EXERCISE PROMPT
Turn every line of the records below into a numbered list, skipping any blank lines and leaving out the pictures.

▬▬▬▬▬▬▬▬▬▬

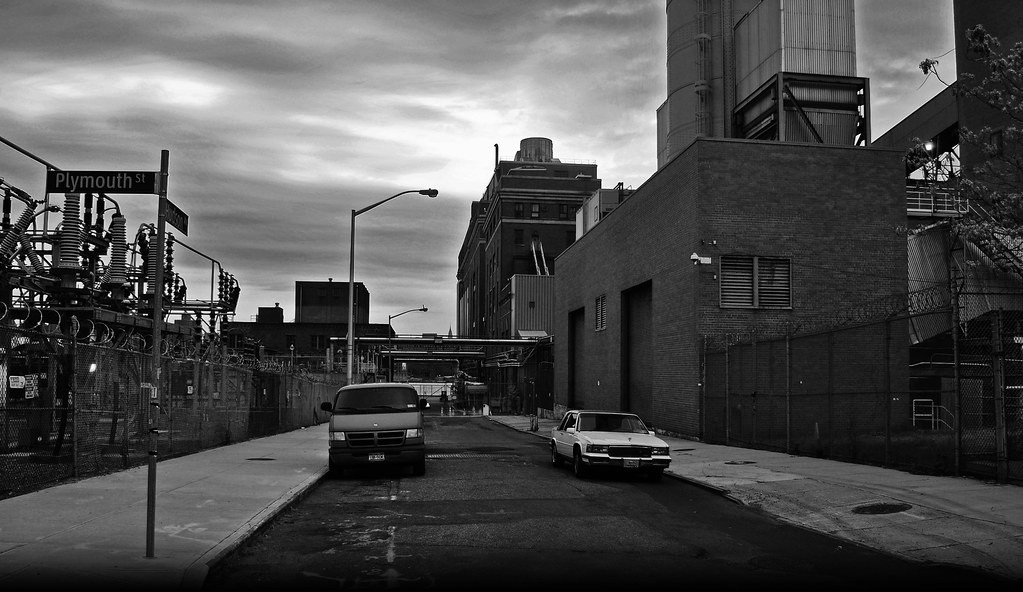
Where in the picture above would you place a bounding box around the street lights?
[388,304,428,382]
[346,188,438,386]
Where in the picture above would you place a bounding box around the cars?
[549,409,672,482]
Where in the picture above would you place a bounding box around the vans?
[321,382,429,475]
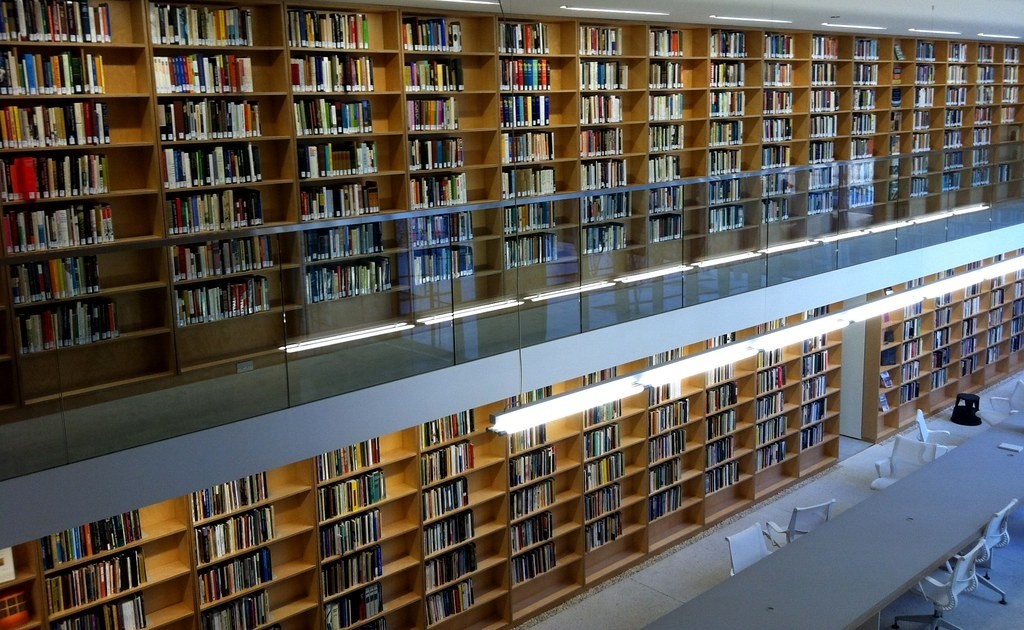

▬▬▬▬▬▬▬▬▬▬

WRITTEN ANSWER
1. Where in the picture above would you place a bounding box around the street lights?
2. [388,304,428,382]
3. [346,188,438,386]
4. Where in the picture above would you place a bounding box around the cars?
5. [549,409,672,482]
6. Where in the picture above would you place a bounding box around the vans?
7. [321,382,429,475]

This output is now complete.